Items from a dataset
▬▬▬▬▬▬
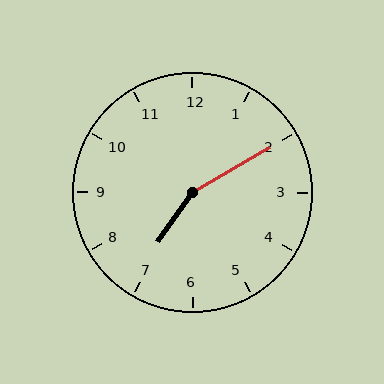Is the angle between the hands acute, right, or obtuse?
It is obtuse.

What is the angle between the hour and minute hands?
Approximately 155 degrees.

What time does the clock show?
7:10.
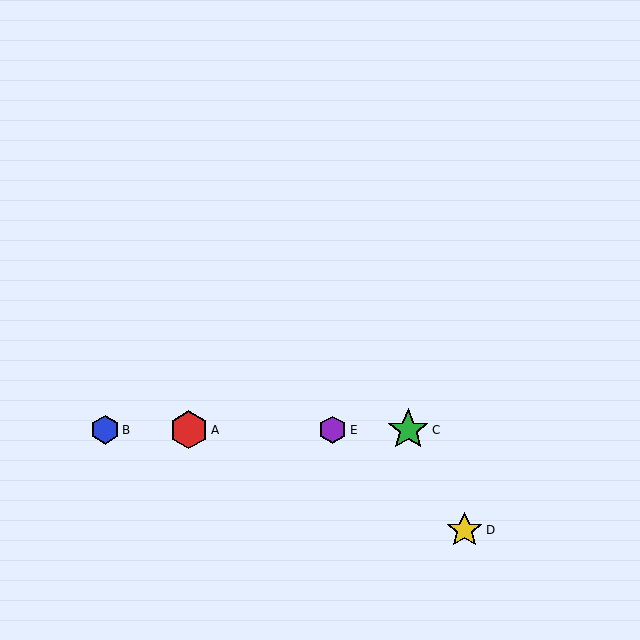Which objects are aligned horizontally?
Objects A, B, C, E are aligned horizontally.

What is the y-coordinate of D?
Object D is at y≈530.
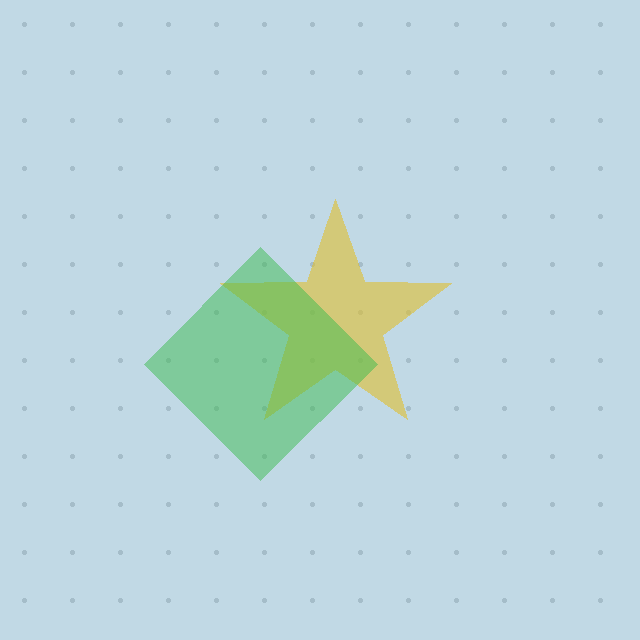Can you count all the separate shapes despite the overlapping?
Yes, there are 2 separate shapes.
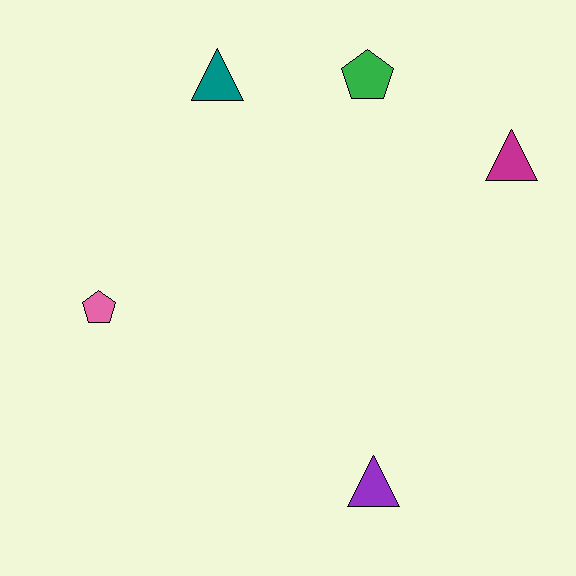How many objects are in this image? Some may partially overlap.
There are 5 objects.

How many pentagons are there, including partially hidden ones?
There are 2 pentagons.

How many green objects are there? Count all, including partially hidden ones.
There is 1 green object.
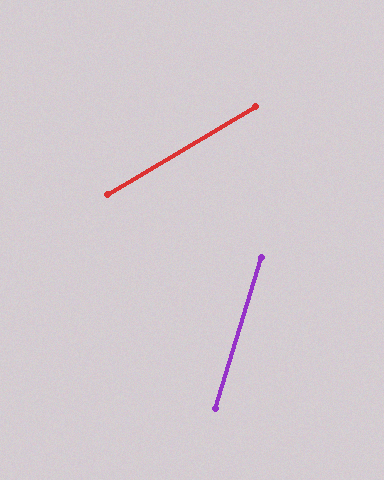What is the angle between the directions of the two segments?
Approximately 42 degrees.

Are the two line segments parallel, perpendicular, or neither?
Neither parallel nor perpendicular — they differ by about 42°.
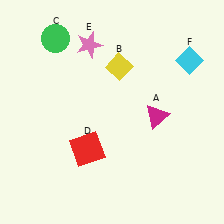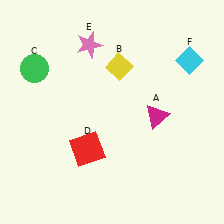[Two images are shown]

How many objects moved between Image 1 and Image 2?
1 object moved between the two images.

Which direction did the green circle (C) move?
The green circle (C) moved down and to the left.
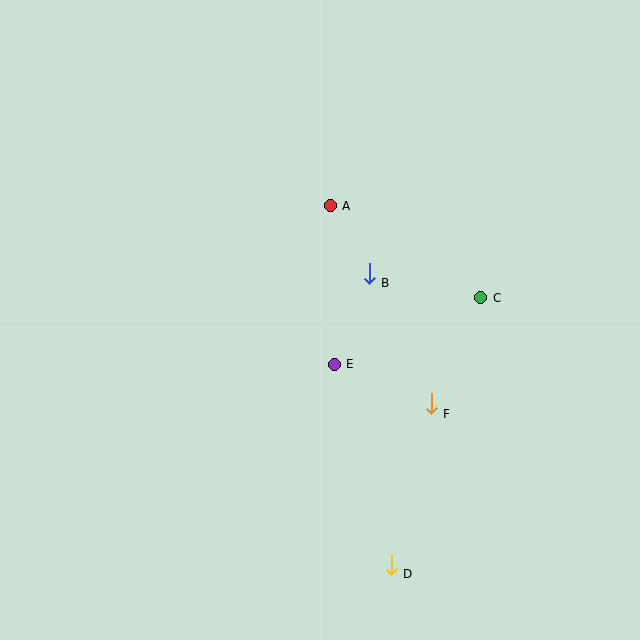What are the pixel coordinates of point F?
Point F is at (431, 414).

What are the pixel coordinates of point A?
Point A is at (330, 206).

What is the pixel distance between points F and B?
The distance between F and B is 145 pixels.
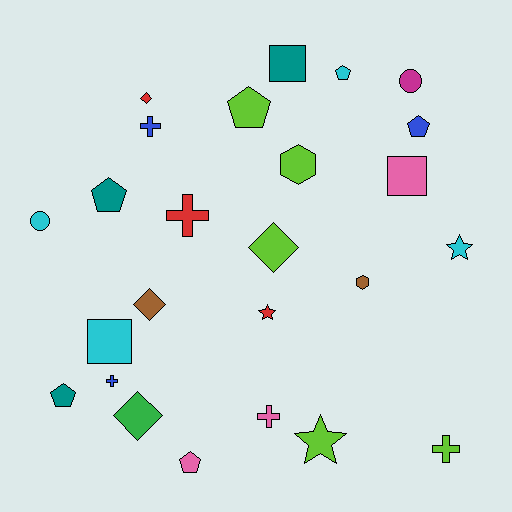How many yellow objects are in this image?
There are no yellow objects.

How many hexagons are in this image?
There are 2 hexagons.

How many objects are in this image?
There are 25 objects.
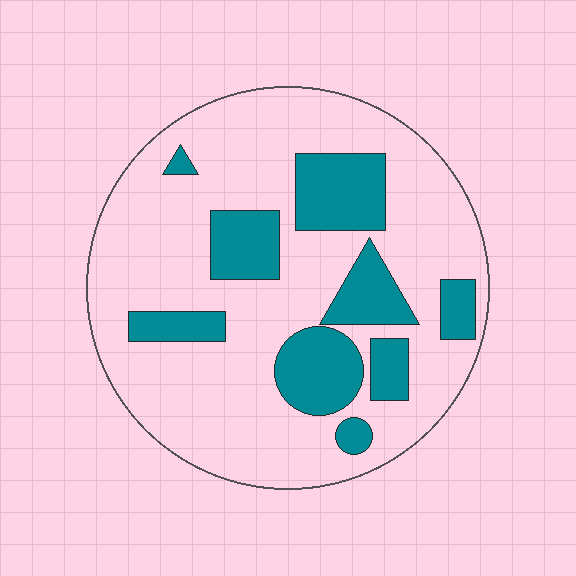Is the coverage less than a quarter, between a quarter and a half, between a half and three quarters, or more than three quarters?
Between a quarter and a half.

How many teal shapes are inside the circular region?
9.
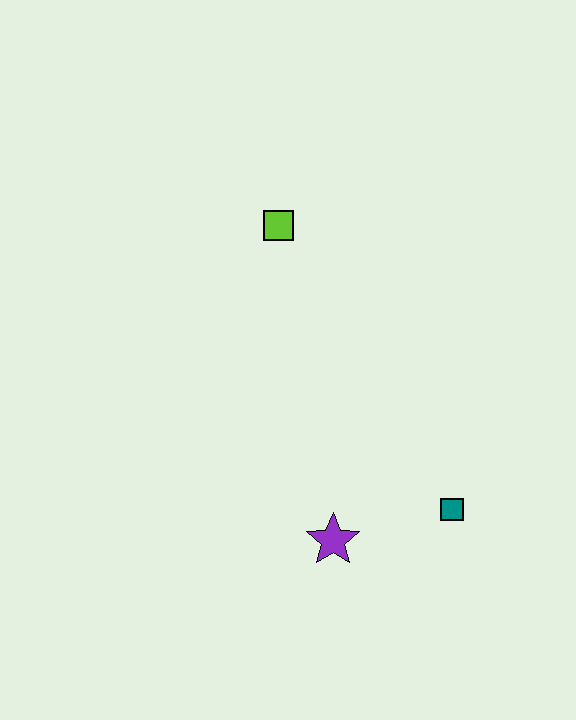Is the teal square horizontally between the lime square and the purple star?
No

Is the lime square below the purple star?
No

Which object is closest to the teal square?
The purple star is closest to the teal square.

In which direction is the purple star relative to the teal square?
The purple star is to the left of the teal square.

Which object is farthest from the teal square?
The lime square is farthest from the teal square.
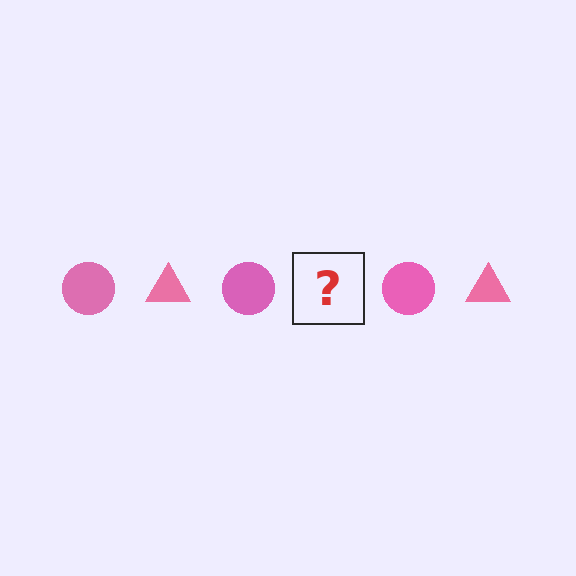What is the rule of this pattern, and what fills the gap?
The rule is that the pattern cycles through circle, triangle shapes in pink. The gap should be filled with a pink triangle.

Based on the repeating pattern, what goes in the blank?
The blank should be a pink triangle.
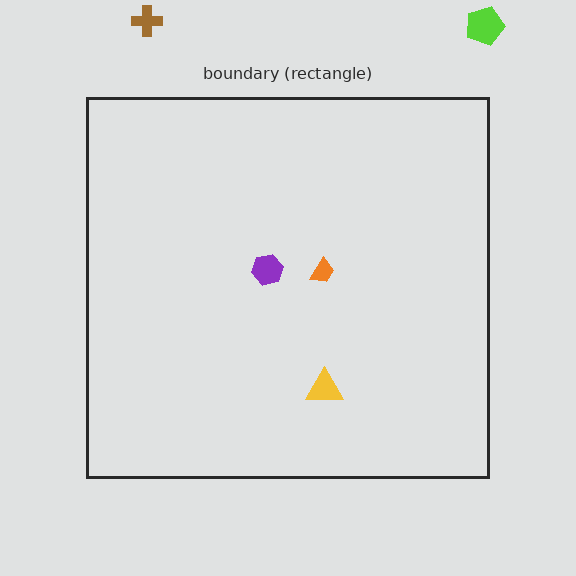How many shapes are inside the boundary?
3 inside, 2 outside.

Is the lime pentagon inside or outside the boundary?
▬▬▬▬▬▬
Required work.
From the listing, extract all text exactly as given and drop any picture.

Expected answer.
Is the angle between the hands acute, right, or obtuse?
It is obtuse.

What is the angle between the hour and minute hands?
Approximately 155 degrees.

What time does the clock show?
7:10.
Which objects are aligned horizontally?
Objects A, B, C, E are aligned horizontally.

What is the y-coordinate of D?
Object D is at y≈530.
Can you count all the separate shapes despite the overlapping?
Yes, there are 2 separate shapes.
How many objects are in this image? Some may partially overlap.
There are 5 objects.

How many pentagons are there, including partially hidden ones?
There are 2 pentagons.

How many green objects are there? Count all, including partially hidden ones.
There is 1 green object.
What is the angle between the directions of the two segments?
Approximately 42 degrees.

Are the two line segments parallel, perpendicular, or neither?
Neither parallel nor perpendicular — they differ by about 42°.
[Two images are shown]

How many objects moved between Image 1 and Image 2?
1 object moved between the two images.

Which direction did the green circle (C) move?
The green circle (C) moved down and to the left.
What are the pixel coordinates of point F?
Point F is at (431, 414).

What are the pixel coordinates of point A?
Point A is at (330, 206).

What is the pixel distance between points F and B?
The distance between F and B is 145 pixels.
How many yellow objects are in this image?
There are no yellow objects.

How many hexagons are in this image?
There are 2 hexagons.

How many objects are in this image?
There are 25 objects.
Is the coverage less than a quarter, between a quarter and a half, between a half and three quarters, or more than three quarters?
Between a quarter and a half.

How many teal shapes are inside the circular region?
9.
Is the teal square horizontally between the lime square and the purple star?
No

Is the lime square below the purple star?
No

Which object is closest to the teal square?
The purple star is closest to the teal square.

In which direction is the purple star relative to the teal square?
The purple star is to the left of the teal square.

Which object is farthest from the teal square?
The lime square is farthest from the teal square.
What is the rule of this pattern, and what fills the gap?
The rule is that the pattern cycles through circle, triangle shapes in pink. The gap should be filled with a pink triangle.

Based on the repeating pattern, what goes in the blank?
The blank should be a pink triangle.
How many shapes are inside the boundary?
3 inside, 2 outside.

Is the lime pentagon inside or outside the boundary?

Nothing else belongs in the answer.